Stored dataset items

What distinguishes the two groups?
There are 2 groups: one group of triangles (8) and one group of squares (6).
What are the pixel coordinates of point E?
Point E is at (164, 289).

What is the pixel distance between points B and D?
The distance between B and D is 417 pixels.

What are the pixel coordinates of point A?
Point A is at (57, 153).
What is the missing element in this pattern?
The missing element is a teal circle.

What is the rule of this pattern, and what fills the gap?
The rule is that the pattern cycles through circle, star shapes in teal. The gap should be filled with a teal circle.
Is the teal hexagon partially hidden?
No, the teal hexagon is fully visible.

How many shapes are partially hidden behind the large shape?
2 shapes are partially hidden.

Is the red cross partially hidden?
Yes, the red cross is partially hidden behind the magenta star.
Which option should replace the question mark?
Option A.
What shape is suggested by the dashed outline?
* * *
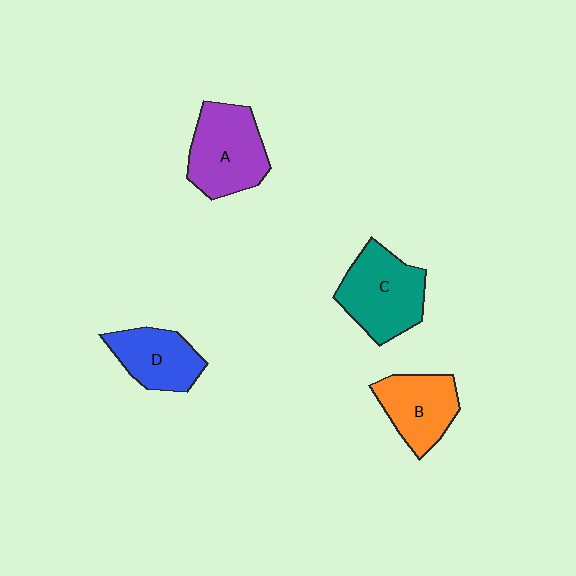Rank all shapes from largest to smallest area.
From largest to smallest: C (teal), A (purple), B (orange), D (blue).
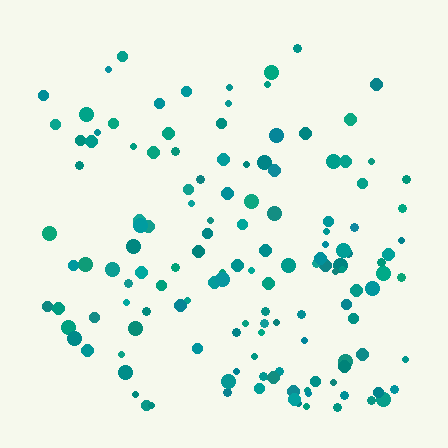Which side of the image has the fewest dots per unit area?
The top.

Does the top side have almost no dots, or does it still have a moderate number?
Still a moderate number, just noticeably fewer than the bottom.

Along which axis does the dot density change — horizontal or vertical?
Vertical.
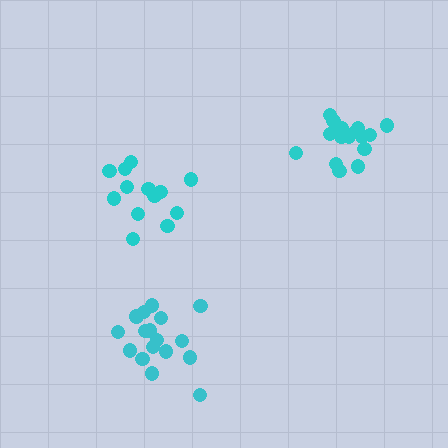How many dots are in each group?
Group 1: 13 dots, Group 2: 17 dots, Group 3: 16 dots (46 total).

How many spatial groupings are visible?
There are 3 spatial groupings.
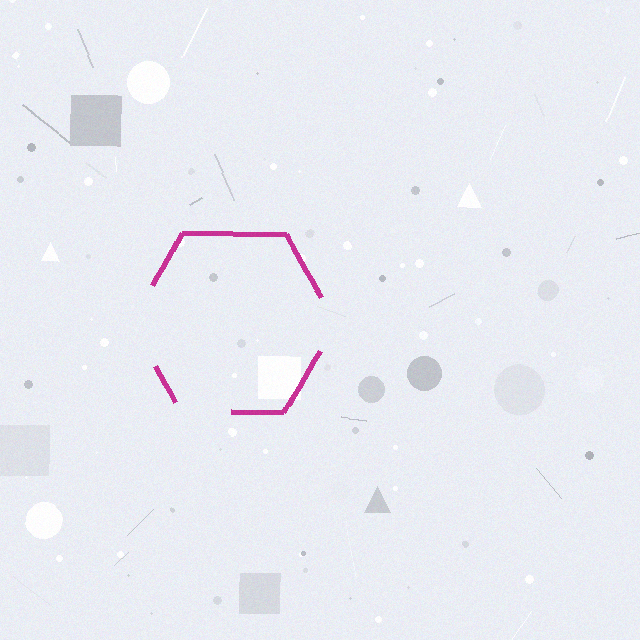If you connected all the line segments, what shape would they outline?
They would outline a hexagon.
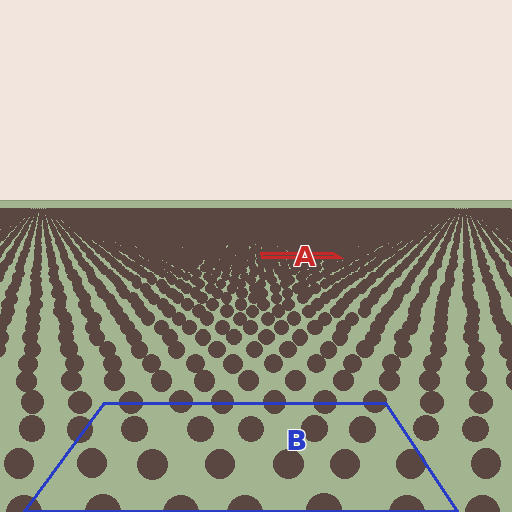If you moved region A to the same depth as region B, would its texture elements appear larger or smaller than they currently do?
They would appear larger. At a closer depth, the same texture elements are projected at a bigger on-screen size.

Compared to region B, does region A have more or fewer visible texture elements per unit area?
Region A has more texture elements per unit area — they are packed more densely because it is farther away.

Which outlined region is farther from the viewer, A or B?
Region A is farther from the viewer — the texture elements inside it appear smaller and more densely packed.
---
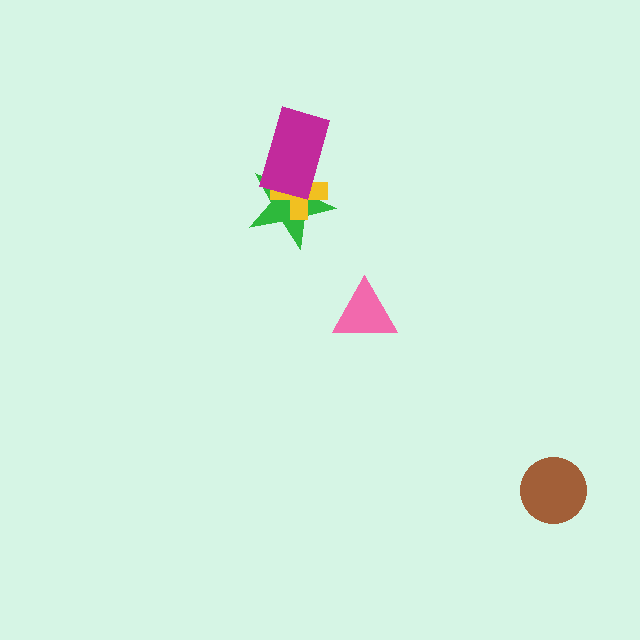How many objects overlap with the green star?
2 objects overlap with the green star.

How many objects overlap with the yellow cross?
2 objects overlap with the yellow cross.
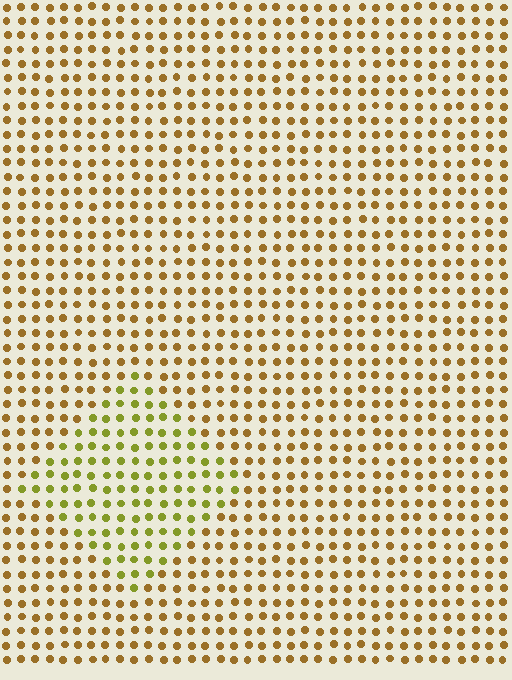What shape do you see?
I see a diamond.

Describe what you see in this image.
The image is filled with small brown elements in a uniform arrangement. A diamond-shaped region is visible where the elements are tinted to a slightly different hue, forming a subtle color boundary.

Work to be completed:
Output exactly one stretch of the listing: from the line containing "What distinguishes the two groups?" through the line containing "What shape is", both end lines included.

Final result:
What distinguishes the two groups?
There are 2 groups: one group of triangles (8) and one group of squares (6).
What are the pixel coordinates of point E?
Point E is at (164, 289).

What is the pixel distance between points B and D?
The distance between B and D is 417 pixels.

What are the pixel coordinates of point A?
Point A is at (57, 153).
What is the missing element in this pattern?
The missing element is a teal circle.

What is the rule of this pattern, and what fills the gap?
The rule is that the pattern cycles through circle, star shapes in teal. The gap should be filled with a teal circle.
Is the teal hexagon partially hidden?
No, the teal hexagon is fully visible.

How many shapes are partially hidden behind the large shape?
2 shapes are partially hidden.

Is the red cross partially hidden?
Yes, the red cross is partially hidden behind the magenta star.
Which option should replace the question mark?
Option A.
What shape is suggested by the dashed outline?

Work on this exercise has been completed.